**WORK REQUIRED**
Output the lines that follow exactly as they are.

** START OF DATASET EXCERPTS **

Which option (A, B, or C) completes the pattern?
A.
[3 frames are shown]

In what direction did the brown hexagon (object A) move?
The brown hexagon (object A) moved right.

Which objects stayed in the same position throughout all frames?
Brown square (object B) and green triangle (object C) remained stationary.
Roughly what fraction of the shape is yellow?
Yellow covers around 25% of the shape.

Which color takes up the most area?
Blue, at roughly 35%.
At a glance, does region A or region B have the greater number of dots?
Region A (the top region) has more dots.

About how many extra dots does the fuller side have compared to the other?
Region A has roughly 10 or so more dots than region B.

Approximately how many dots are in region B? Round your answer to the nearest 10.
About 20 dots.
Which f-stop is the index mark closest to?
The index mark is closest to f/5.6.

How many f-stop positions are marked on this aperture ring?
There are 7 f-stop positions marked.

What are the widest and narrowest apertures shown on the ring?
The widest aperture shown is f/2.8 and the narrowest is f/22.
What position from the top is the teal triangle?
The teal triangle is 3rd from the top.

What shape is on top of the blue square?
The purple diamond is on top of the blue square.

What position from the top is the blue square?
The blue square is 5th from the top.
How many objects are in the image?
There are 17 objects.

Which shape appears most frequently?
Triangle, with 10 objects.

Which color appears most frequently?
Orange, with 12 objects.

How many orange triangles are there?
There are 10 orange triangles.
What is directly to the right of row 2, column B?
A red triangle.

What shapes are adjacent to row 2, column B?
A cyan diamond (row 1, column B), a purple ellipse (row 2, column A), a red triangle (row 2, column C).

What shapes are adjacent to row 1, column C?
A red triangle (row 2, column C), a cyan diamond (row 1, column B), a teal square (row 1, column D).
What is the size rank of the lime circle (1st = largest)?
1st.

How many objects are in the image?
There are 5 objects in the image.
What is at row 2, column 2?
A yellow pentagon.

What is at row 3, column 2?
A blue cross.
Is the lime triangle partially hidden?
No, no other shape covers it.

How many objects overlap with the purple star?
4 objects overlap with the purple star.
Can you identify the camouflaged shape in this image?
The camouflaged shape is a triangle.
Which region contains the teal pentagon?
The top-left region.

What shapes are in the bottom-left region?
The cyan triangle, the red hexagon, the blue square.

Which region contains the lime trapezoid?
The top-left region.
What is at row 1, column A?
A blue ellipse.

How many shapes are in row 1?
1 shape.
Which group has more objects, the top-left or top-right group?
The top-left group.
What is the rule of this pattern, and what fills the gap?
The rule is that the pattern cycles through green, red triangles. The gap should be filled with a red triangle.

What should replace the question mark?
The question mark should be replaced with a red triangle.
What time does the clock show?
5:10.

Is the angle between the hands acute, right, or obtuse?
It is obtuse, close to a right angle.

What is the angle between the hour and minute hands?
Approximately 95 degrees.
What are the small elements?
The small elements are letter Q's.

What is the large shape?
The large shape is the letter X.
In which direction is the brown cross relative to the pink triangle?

** END OF DATASET EXCERPTS **

**OUTPUT OF THE EXERCISE**
Which option (A, B, or C) completes the pattern?
A.
[3 frames are shown]

In what direction did the brown hexagon (object A) move?
The brown hexagon (object A) moved right.

Which objects stayed in the same position throughout all frames?
Brown square (object B) and green triangle (object C) remained stationary.
Roughly what fraction of the shape is yellow?
Yellow covers around 25% of the shape.

Which color takes up the most area?
Blue, at roughly 35%.
At a glance, does region A or region B have the greater number of dots?
Region A (the top region) has more dots.

About how many extra dots does the fuller side have compared to the other?
Region A has roughly 10 or so more dots than region B.

Approximately how many dots are in region B? Round your answer to the nearest 10.
About 20 dots.
Which f-stop is the index mark closest to?
The index mark is closest to f/5.6.

How many f-stop positions are marked on this aperture ring?
There are 7 f-stop positions marked.

What are the widest and narrowest apertures shown on the ring?
The widest aperture shown is f/2.8 and the narrowest is f/22.
What position from the top is the teal triangle?
The teal triangle is 3rd from the top.

What shape is on top of the blue square?
The purple diamond is on top of the blue square.

What position from the top is the blue square?
The blue square is 5th from the top.
How many objects are in the image?
There are 17 objects.

Which shape appears most frequently?
Triangle, with 10 objects.

Which color appears most frequently?
Orange, with 12 objects.

How many orange triangles are there?
There are 10 orange triangles.
What is directly to the right of row 2, column B?
A red triangle.

What shapes are adjacent to row 2, column B?
A cyan diamond (row 1, column B), a purple ellipse (row 2, column A), a red triangle (row 2, column C).

What shapes are adjacent to row 1, column C?
A red triangle (row 2, column C), a cyan diamond (row 1, column B), a teal square (row 1, column D).
What is the size rank of the lime circle (1st = largest)?
1st.

How many objects are in the image?
There are 5 objects in the image.
What is at row 2, column 2?
A yellow pentagon.

What is at row 3, column 2?
A blue cross.
Is the lime triangle partially hidden?
No, no other shape covers it.

How many objects overlap with the purple star?
4 objects overlap with the purple star.
Can you identify the camouflaged shape in this image?
The camouflaged shape is a triangle.
Which region contains the teal pentagon?
The top-left region.

What shapes are in the bottom-left region?
The cyan triangle, the red hexagon, the blue square.

Which region contains the lime trapezoid?
The top-left region.
What is at row 1, column A?
A blue ellipse.

How many shapes are in row 1?
1 shape.
Which group has more objects, the top-left or top-right group?
The top-left group.
What is the rule of this pattern, and what fills the gap?
The rule is that the pattern cycles through green, red triangles. The gap should be filled with a red triangle.

What should replace the question mark?
The question mark should be replaced with a red triangle.
What time does the clock show?
5:10.

Is the angle between the hands acute, right, or obtuse?
It is obtuse, close to a right angle.

What is the angle between the hour and minute hands?
Approximately 95 degrees.
What are the small elements?
The small elements are letter Q's.

What is the large shape?
The large shape is the letter X.
In which direction is the brown cross relative to the pink triangle?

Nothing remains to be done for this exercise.